• Provided records:
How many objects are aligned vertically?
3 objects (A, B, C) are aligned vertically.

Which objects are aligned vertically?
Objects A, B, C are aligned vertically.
--
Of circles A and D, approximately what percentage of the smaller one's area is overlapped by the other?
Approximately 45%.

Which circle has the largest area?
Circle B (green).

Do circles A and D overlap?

• Direction:
Of all the entries above, repeat only the lines from the line that has "Which circle has the largest area?" to the line that has "Do circles A and D overlap?", both lines included, exactly.

• The response:
Which circle has the largest area?
Circle B (green).

Do circles A and D overlap?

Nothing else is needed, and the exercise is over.